"""
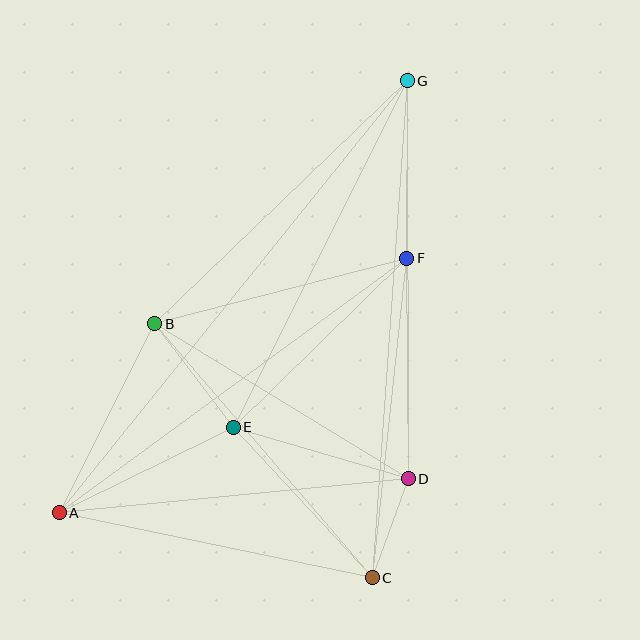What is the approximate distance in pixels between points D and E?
The distance between D and E is approximately 182 pixels.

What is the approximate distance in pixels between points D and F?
The distance between D and F is approximately 220 pixels.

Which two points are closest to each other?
Points C and D are closest to each other.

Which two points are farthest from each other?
Points A and G are farthest from each other.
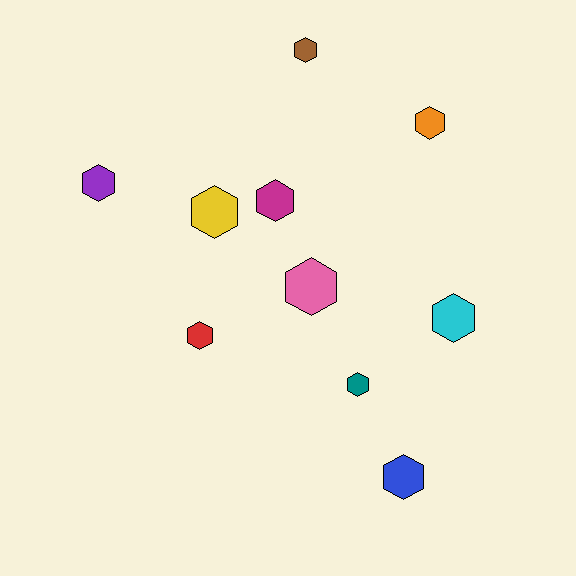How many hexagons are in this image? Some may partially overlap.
There are 10 hexagons.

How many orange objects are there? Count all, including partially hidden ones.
There is 1 orange object.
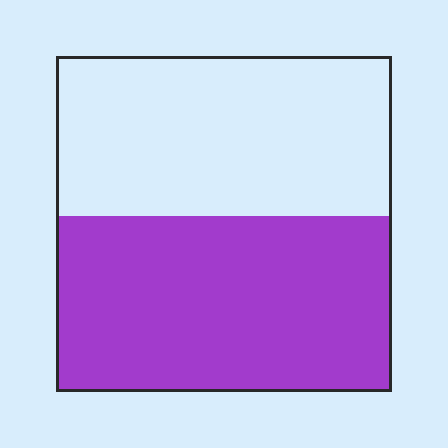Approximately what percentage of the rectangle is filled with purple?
Approximately 50%.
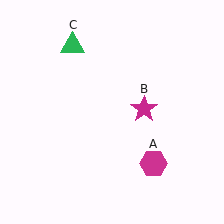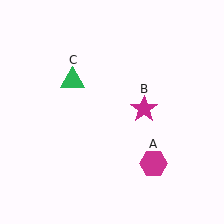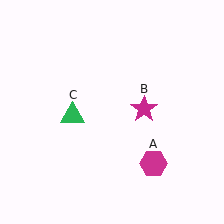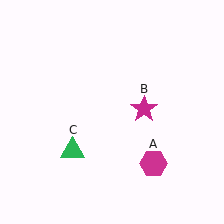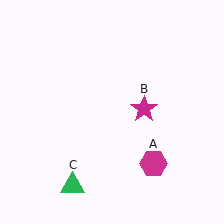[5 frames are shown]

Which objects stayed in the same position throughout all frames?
Magenta hexagon (object A) and magenta star (object B) remained stationary.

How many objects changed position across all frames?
1 object changed position: green triangle (object C).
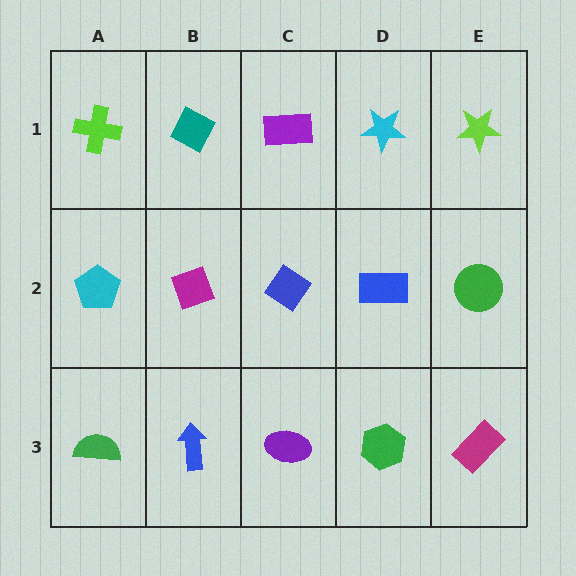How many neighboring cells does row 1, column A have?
2.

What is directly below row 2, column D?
A green hexagon.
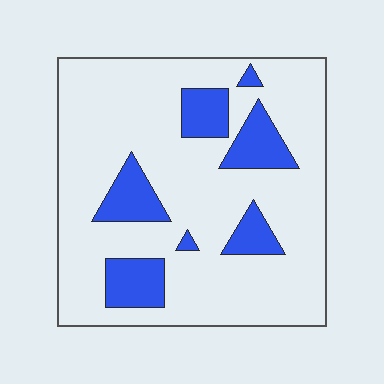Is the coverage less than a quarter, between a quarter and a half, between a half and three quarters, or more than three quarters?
Less than a quarter.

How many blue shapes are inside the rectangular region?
7.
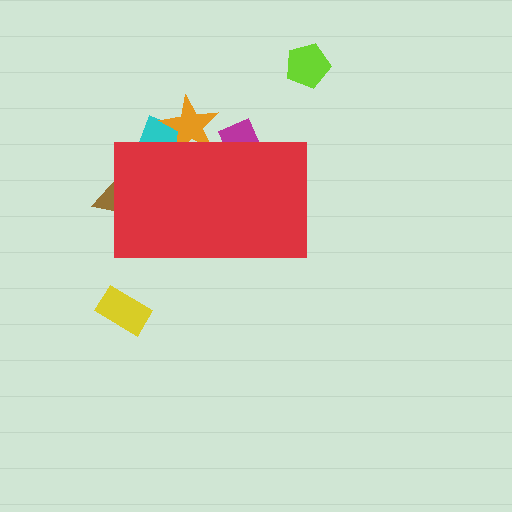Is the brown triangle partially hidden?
Yes, the brown triangle is partially hidden behind the red rectangle.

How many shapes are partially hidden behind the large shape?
4 shapes are partially hidden.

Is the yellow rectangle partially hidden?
No, the yellow rectangle is fully visible.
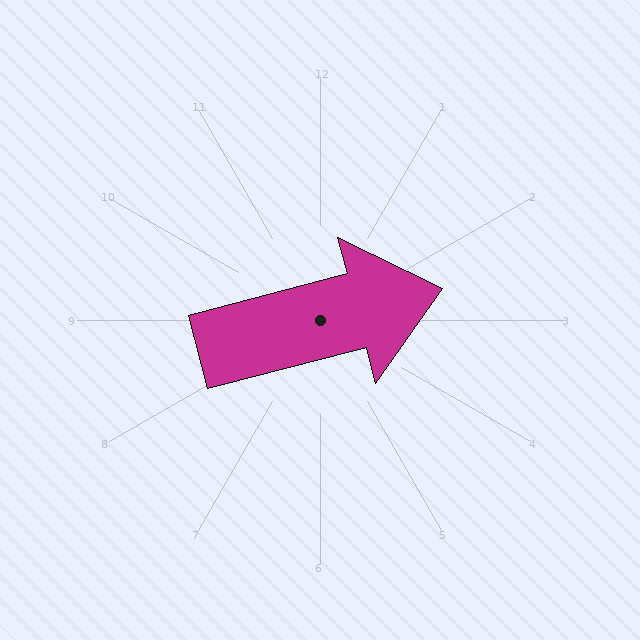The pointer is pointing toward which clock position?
Roughly 3 o'clock.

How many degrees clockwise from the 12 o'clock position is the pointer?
Approximately 75 degrees.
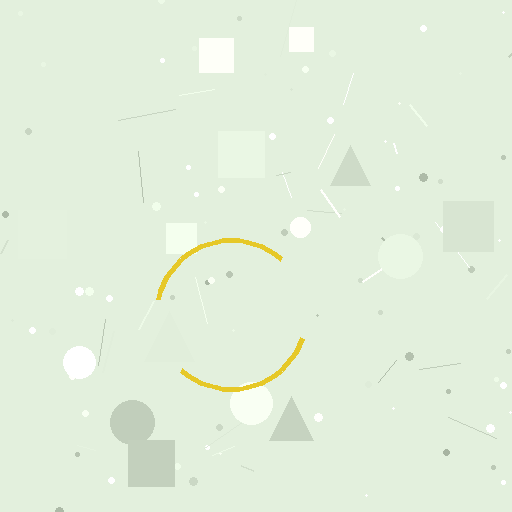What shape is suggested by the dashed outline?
The dashed outline suggests a circle.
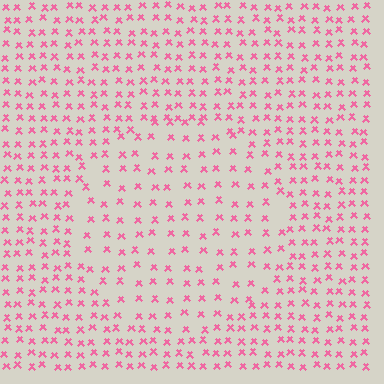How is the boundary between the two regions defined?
The boundary is defined by a change in element density (approximately 1.7x ratio). All elements are the same color, size, and shape.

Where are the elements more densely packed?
The elements are more densely packed outside the circle boundary.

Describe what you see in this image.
The image contains small pink elements arranged at two different densities. A circle-shaped region is visible where the elements are less densely packed than the surrounding area.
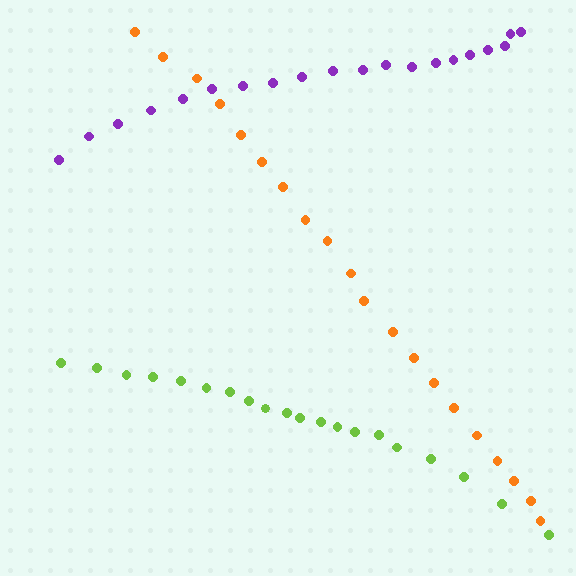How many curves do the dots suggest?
There are 3 distinct paths.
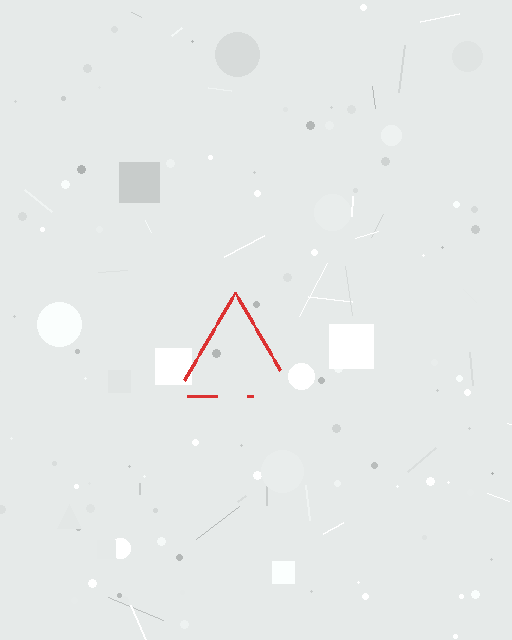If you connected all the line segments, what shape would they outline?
They would outline a triangle.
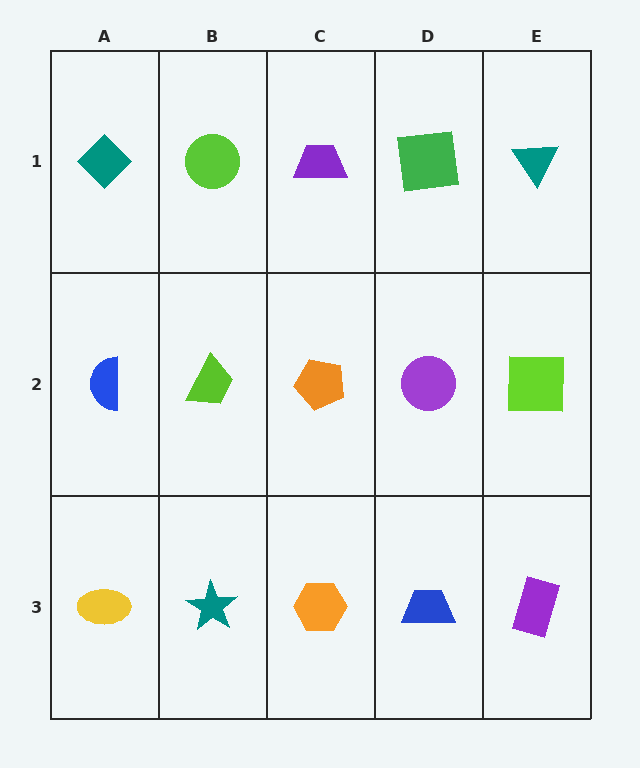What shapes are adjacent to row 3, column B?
A lime trapezoid (row 2, column B), a yellow ellipse (row 3, column A), an orange hexagon (row 3, column C).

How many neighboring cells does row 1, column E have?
2.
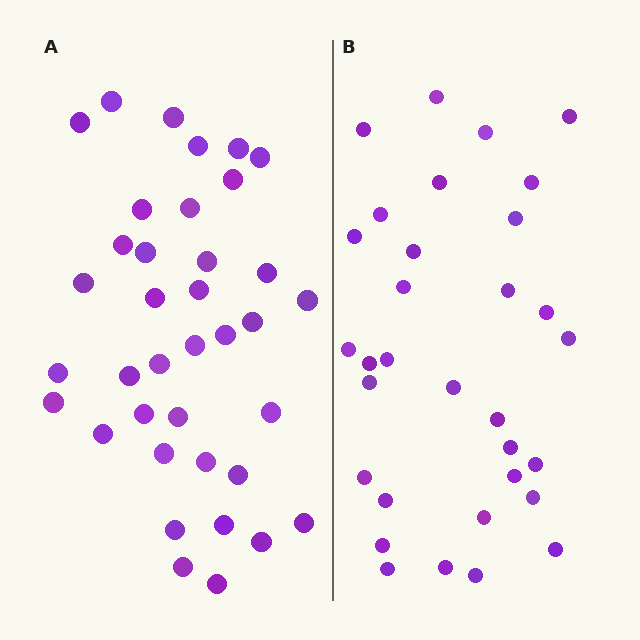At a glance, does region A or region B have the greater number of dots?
Region A (the left region) has more dots.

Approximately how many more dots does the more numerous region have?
Region A has about 5 more dots than region B.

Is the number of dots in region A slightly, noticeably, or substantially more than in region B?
Region A has only slightly more — the two regions are fairly close. The ratio is roughly 1.2 to 1.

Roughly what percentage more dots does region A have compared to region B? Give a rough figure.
About 15% more.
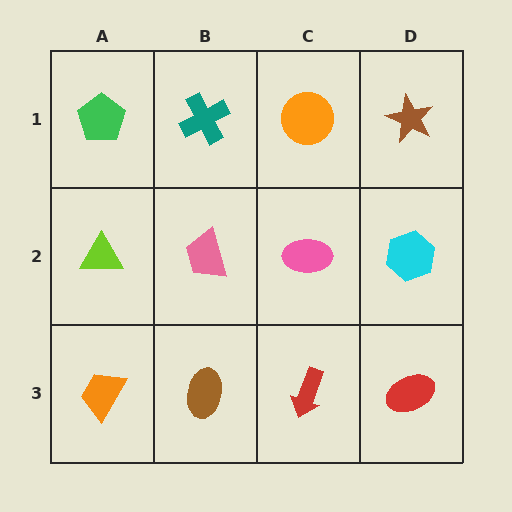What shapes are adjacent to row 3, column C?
A pink ellipse (row 2, column C), a brown ellipse (row 3, column B), a red ellipse (row 3, column D).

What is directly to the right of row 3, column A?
A brown ellipse.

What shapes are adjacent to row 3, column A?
A lime triangle (row 2, column A), a brown ellipse (row 3, column B).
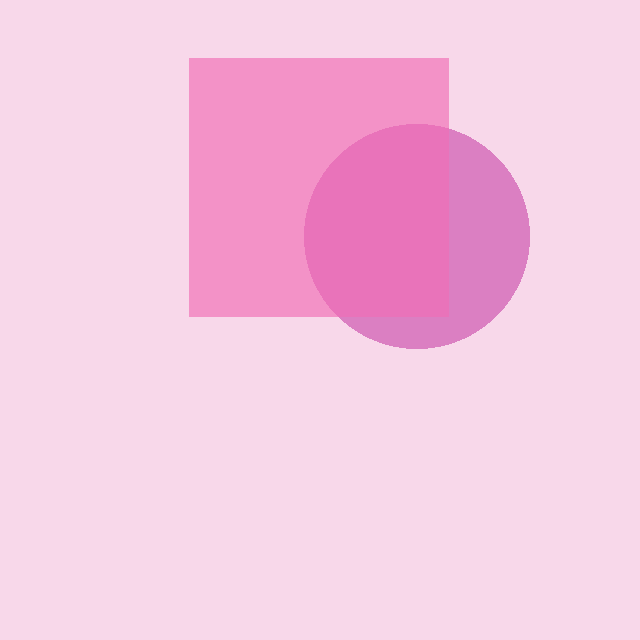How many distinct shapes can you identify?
There are 2 distinct shapes: a magenta circle, a pink square.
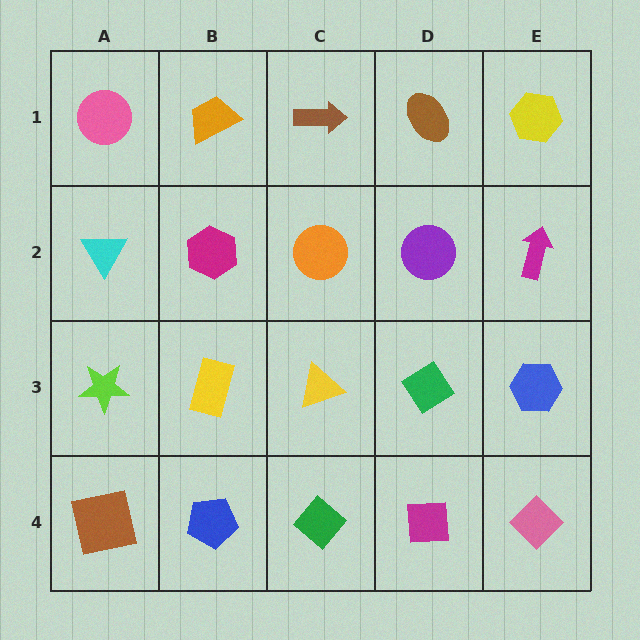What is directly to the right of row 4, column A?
A blue pentagon.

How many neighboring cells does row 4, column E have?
2.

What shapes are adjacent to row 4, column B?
A yellow rectangle (row 3, column B), a brown square (row 4, column A), a green diamond (row 4, column C).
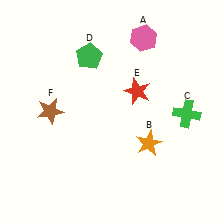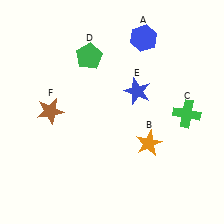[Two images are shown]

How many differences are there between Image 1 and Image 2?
There are 2 differences between the two images.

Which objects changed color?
A changed from pink to blue. E changed from red to blue.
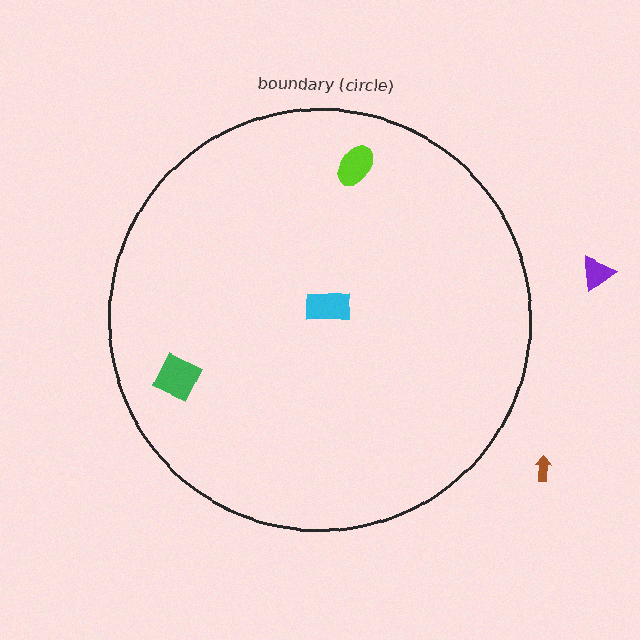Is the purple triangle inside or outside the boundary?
"""
▸ Work to complete
Without including any picture, write out the material above exactly.

▸ Written solution
What is the approximate distance in pixels between points D and E?
The distance between D and E is approximately 182 pixels.

What is the approximate distance in pixels between points D and F?
The distance between D and F is approximately 220 pixels.

Which two points are closest to each other?
Points C and D are closest to each other.

Which two points are farthest from each other?
Points A and G are farthest from each other.
How many hexagons are in this image? Some may partially overlap.
There are 10 hexagons.

How many orange objects are there? Count all, including partially hidden ones.
There is 1 orange object.
Approximately what percentage of the rectangle is filled with purple?
Approximately 50%.
[5 frames are shown]

Which objects stayed in the same position throughout all frames?
Magenta hexagon (object A) and magenta star (object B) remained stationary.

How many objects changed position across all frames?
1 object changed position: green triangle (object C).
How many neighboring cells does row 1, column A have?
2.

What is directly below row 2, column D?
A green hexagon.
Is the coverage less than a quarter, between a quarter and a half, between a half and three quarters, or more than three quarters?
Less than a quarter.

How many blue shapes are inside the rectangular region?
7.
Is the brown triangle partially hidden?
Yes, the brown triangle is partially hidden behind the red rectangle.

How many shapes are partially hidden behind the large shape?
4 shapes are partially hidden.

Is the yellow rectangle partially hidden?
No, the yellow rectangle is fully visible.
The pointer is pointing toward which clock position?
Roughly 3 o'clock.

How many degrees clockwise from the 12 o'clock position is the pointer?
Approximately 75 degrees.
What shape is suggested by the dashed outline?
The dashed outline suggests a circle.
How is the boundary between the two regions defined?
The boundary is defined by a change in element density (approximately 1.7x ratio). All elements are the same color, size, and shape.

Where are the elements more densely packed?
The elements are more densely packed outside the circle boundary.

Describe what you see in this image.
The image contains small pink elements arranged at two different densities. A circle-shaped region is visible where the elements are less densely packed than the surrounding area.
How many curves do the dots suggest?
There are 3 distinct paths.
If you connected all the line segments, what shape would they outline?
They would outline a triangle.
What shapes are adjacent to row 3, column B?
A lime trapezoid (row 2, column B), a yellow ellipse (row 3, column A), an orange hexagon (row 3, column C).

How many neighboring cells does row 1, column E have?
2.
At a glance, does region A or region B have the greater number of dots?
Region A (the left region) has more dots.

Approximately how many more dots does the more numerous region have?
Region A has about 5 more dots than region B.

Is the number of dots in region A slightly, noticeably, or substantially more than in region B?
Region A has only slightly more — the two regions are fairly close. The ratio is roughly 1.2 to 1.

Roughly what percentage more dots does region A have compared to region B? Give a rough figure.
About 15% more.
What shapes are adjacent to row 3, column C?
A pink ellipse (row 2, column C), a brown ellipse (row 3, column B), a red ellipse (row 3, column D).

What is directly to the right of row 3, column A?
A brown ellipse.

What shapes are adjacent to row 3, column A?
A lime triangle (row 2, column A), a brown ellipse (row 3, column B).
How many distinct shapes can you identify?
There are 2 distinct shapes: a magenta circle, a pink square.
What is directly to the right of row 4, column A?
A blue pentagon.

How many neighboring cells does row 4, column E have?
2.

What shapes are adjacent to row 4, column B?
A yellow rectangle (row 3, column B), a brown square (row 4, column A), a green diamond (row 4, column C).
[Two images are shown]

How many differences are there between Image 1 and Image 2?
There are 2 differences between the two images.

Which objects changed color?
A changed from pink to blue. E changed from red to blue.
Is the purple triangle inside or outside the boundary?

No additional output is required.